Work instructions: Copy the records below exactly, leaving out any pictures.

::::

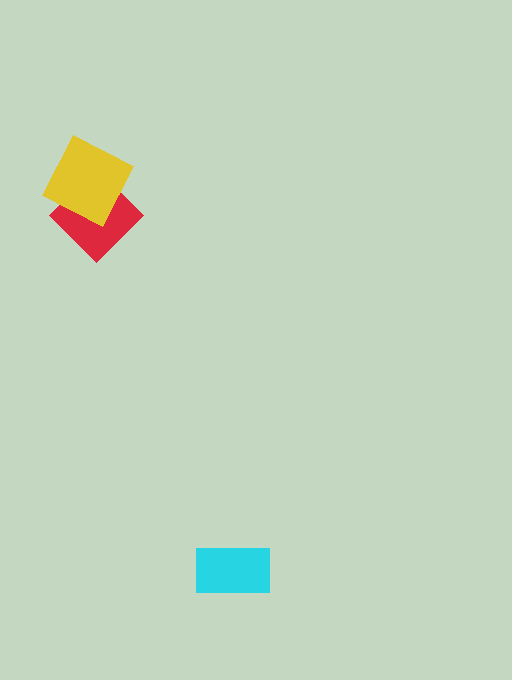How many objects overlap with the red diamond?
1 object overlaps with the red diamond.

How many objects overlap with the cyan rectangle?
0 objects overlap with the cyan rectangle.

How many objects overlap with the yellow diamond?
1 object overlaps with the yellow diamond.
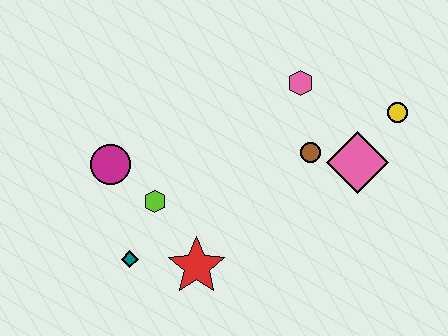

::::

Written answer:
How many objects overlap with the red diamond?
1 object overlaps with the red diamond.

How many objects overlap with the cyan rectangle?
0 objects overlap with the cyan rectangle.

How many objects overlap with the yellow diamond?
1 object overlaps with the yellow diamond.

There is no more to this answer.